EXERCISE DIRECTIONS: Will you extract the entries word for word? Images should not appear in the copy.

MATERIAL FOR THIS EXERCISE:
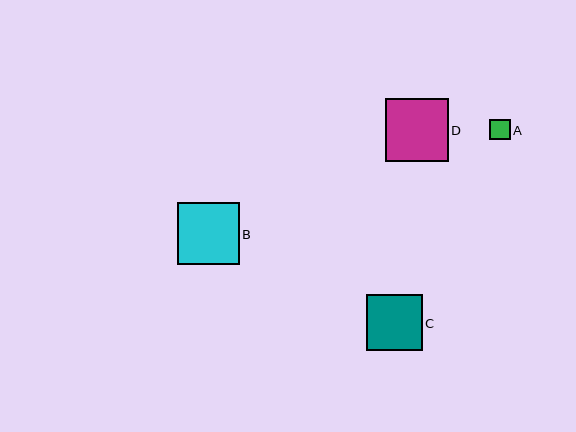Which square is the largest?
Square D is the largest with a size of approximately 63 pixels.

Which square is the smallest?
Square A is the smallest with a size of approximately 21 pixels.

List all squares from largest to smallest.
From largest to smallest: D, B, C, A.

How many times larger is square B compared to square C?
Square B is approximately 1.1 times the size of square C.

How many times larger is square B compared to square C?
Square B is approximately 1.1 times the size of square C.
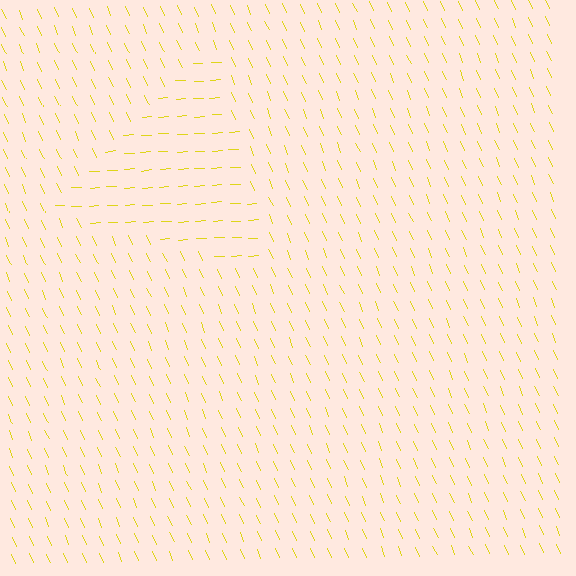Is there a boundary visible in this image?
Yes, there is a texture boundary formed by a change in line orientation.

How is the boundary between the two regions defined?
The boundary is defined purely by a change in line orientation (approximately 70 degrees difference). All lines are the same color and thickness.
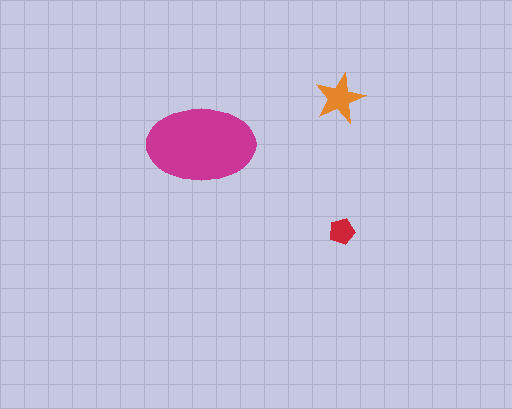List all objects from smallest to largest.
The red pentagon, the orange star, the magenta ellipse.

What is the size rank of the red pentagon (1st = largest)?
3rd.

RIGHT ANSWER:
Which square is the largest?
Square D is the largest with a size of approximately 63 pixels.

Which square is the smallest?
Square A is the smallest with a size of approximately 21 pixels.

List all squares from largest to smallest.
From largest to smallest: D, B, C, A.

How many times larger is square B compared to square C?
Square B is approximately 1.1 times the size of square C.

How many times larger is square B compared to square C?
Square B is approximately 1.1 times the size of square C.
Is there a boundary visible in this image?
Yes, there is a texture boundary formed by a change in line orientation.

How is the boundary between the two regions defined?
The boundary is defined purely by a change in line orientation (approximately 70 degrees difference). All lines are the same color and thickness.
List all objects from smallest to largest.
The red pentagon, the orange star, the magenta ellipse.

What is the size rank of the red pentagon (1st = largest)?
3rd.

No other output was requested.